Task brief
Your task is to copy the listing exactly, with the pictures left out.

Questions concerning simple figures
--------

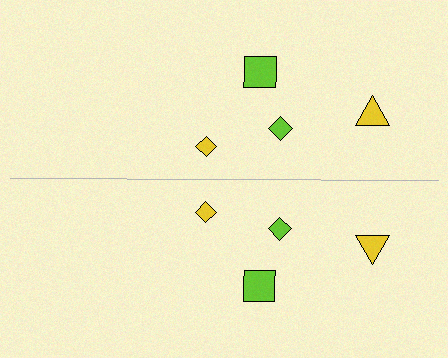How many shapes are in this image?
There are 8 shapes in this image.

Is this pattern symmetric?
Yes, this pattern has bilateral (reflection) symmetry.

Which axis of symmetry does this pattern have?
The pattern has a horizontal axis of symmetry running through the center of the image.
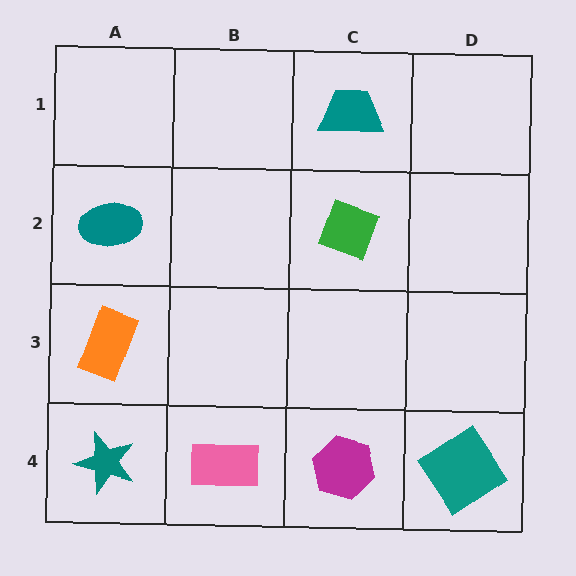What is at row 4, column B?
A pink rectangle.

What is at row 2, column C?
A green diamond.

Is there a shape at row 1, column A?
No, that cell is empty.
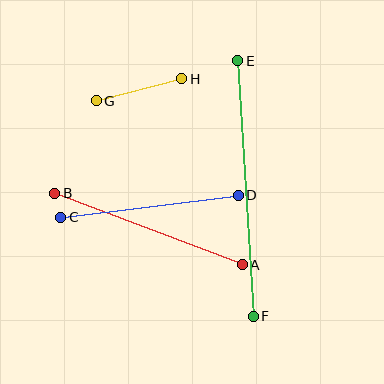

--------

Output
How many shapes are in this image?
There are 8 shapes in this image.

Is this pattern symmetric?
Yes, this pattern has bilateral (reflection) symmetry.

Which axis of symmetry does this pattern have?
The pattern has a horizontal axis of symmetry running through the center of the image.
What is at row 4, column B?
A pink rectangle.

What is at row 2, column C?
A green diamond.

Is there a shape at row 1, column A?
No, that cell is empty.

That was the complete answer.